- **PROBLEM DESCRIPTION**
The listing below holds pictures; exclude them. Return exactly the lines from the one with "Based on the" through the one with "Is the green mark to".

- **RECORDS FOR THIS EXERCISE**

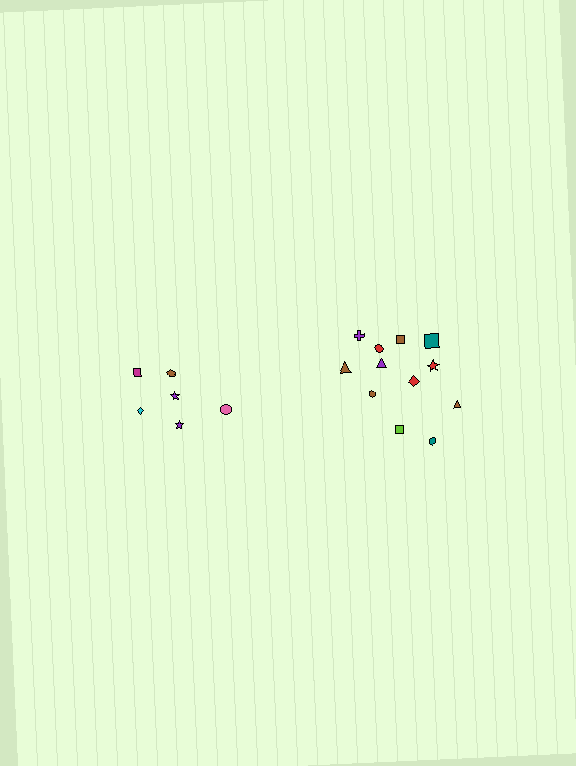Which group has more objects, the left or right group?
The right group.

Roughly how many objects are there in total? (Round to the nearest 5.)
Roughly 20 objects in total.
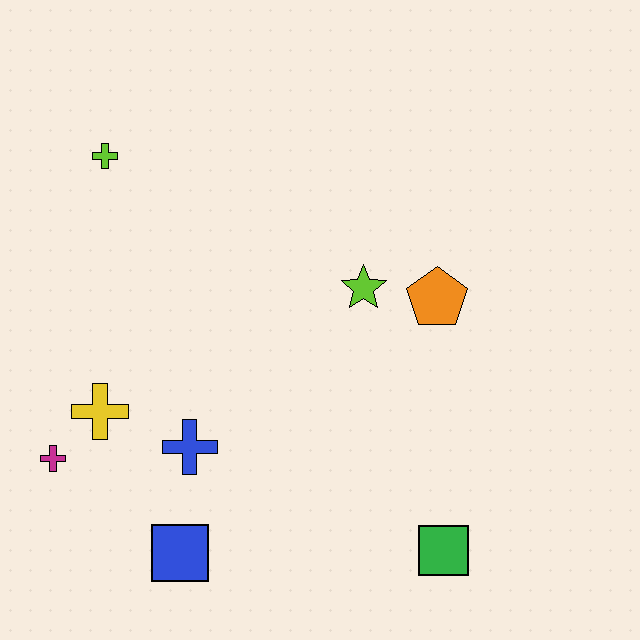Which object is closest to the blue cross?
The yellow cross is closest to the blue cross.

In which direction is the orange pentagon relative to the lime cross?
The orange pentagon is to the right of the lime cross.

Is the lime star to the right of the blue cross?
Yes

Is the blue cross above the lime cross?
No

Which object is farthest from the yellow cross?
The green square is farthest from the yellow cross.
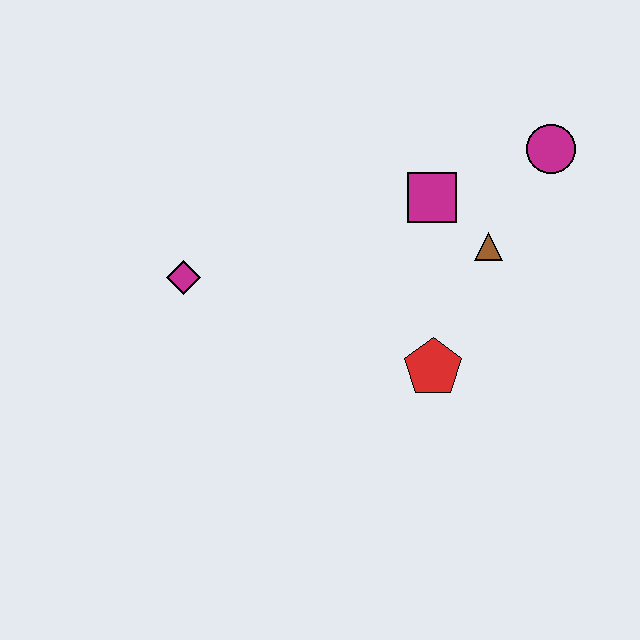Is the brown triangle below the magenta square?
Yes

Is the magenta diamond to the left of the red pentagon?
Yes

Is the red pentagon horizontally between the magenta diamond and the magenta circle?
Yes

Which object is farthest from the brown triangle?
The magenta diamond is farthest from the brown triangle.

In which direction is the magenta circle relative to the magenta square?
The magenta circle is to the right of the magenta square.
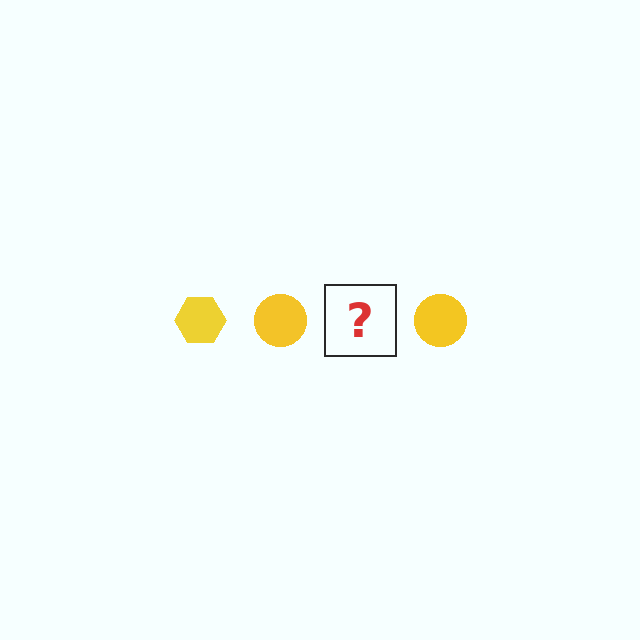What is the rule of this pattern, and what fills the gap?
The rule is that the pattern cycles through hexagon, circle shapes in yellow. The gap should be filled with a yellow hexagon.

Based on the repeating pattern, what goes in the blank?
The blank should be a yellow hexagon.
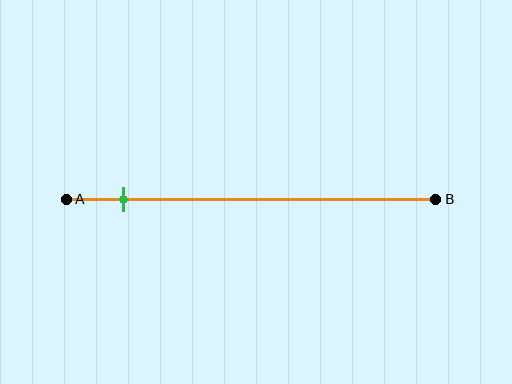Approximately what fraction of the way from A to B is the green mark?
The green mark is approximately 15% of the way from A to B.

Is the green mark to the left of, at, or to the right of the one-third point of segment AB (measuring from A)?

--

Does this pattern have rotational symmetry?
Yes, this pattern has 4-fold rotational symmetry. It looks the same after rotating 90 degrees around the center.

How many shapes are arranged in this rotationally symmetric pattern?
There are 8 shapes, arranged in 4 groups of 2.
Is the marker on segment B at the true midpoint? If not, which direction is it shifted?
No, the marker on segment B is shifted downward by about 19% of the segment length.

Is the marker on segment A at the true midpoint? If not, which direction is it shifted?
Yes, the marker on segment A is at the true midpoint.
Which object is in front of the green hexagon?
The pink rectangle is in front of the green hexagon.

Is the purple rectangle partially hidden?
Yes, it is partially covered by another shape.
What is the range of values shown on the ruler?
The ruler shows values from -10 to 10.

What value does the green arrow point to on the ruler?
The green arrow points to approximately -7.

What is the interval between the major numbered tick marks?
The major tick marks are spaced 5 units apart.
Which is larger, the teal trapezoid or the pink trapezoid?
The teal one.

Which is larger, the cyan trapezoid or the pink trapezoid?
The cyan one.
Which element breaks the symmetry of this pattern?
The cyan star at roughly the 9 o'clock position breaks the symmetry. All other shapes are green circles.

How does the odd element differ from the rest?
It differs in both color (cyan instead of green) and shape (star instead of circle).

==

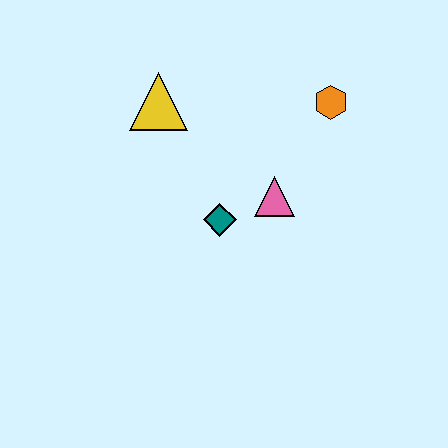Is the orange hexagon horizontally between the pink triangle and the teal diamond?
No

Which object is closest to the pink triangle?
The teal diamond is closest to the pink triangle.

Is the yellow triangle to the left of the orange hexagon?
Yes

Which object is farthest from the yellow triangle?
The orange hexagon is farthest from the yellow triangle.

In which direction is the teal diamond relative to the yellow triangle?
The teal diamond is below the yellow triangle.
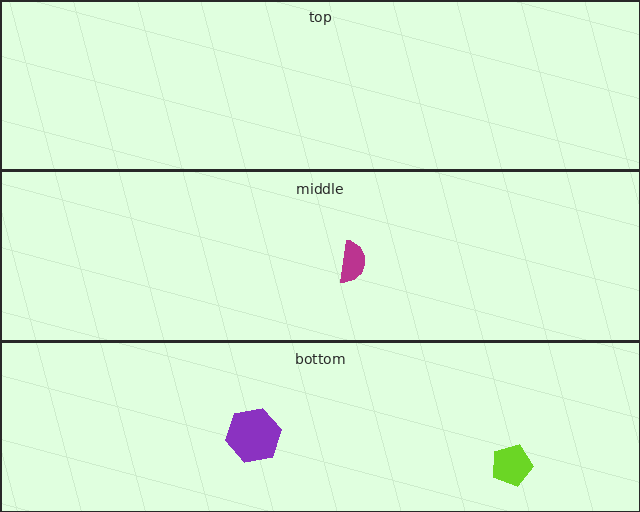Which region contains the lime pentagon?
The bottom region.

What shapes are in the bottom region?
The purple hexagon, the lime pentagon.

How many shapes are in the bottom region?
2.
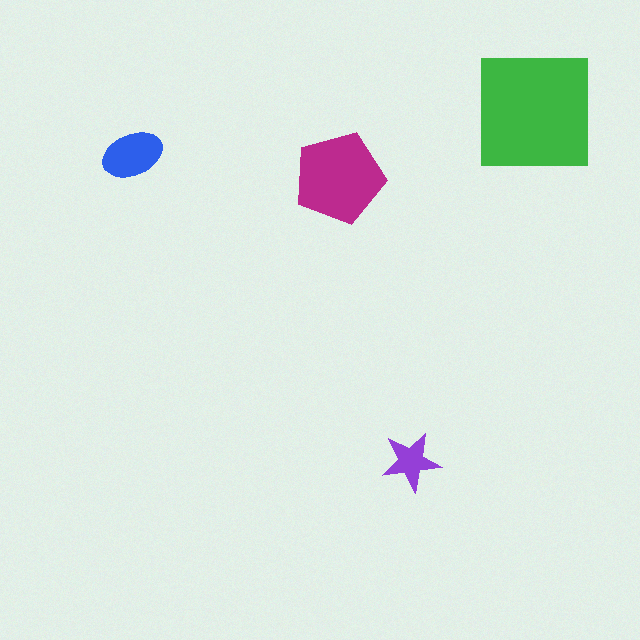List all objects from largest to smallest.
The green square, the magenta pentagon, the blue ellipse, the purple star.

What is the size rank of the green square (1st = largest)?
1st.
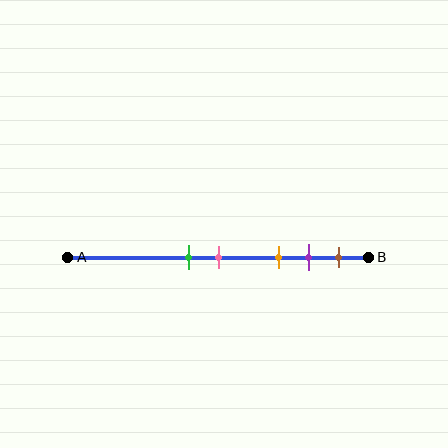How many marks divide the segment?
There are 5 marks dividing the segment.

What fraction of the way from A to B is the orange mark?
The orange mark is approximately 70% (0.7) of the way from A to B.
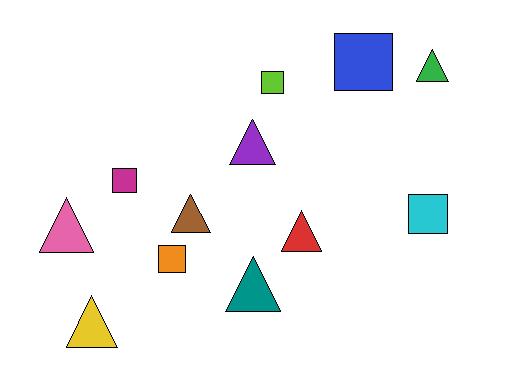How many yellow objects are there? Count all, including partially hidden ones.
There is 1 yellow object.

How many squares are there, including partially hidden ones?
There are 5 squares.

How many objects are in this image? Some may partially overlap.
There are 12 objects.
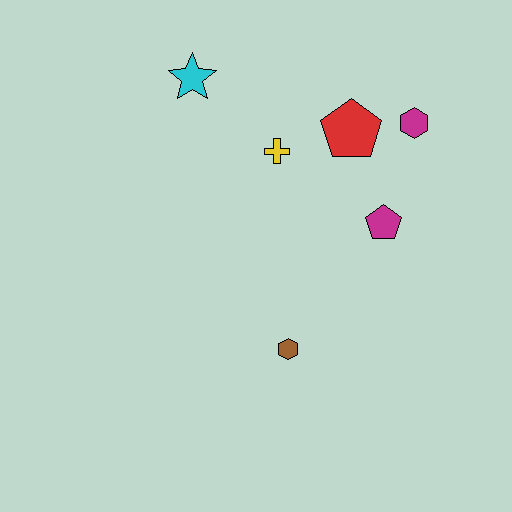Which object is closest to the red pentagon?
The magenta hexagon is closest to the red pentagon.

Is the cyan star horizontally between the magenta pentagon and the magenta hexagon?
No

- **THE COMPLETED TASK**
Based on the repeating pattern, what goes in the blank?
The blank should be a yellow hexagon.
Approximately what fraction of the way from A to B is the green mark?
The green mark is approximately 15% of the way from A to B.

Is the green mark to the left of, at, or to the right of the one-third point of segment AB (measuring from A)?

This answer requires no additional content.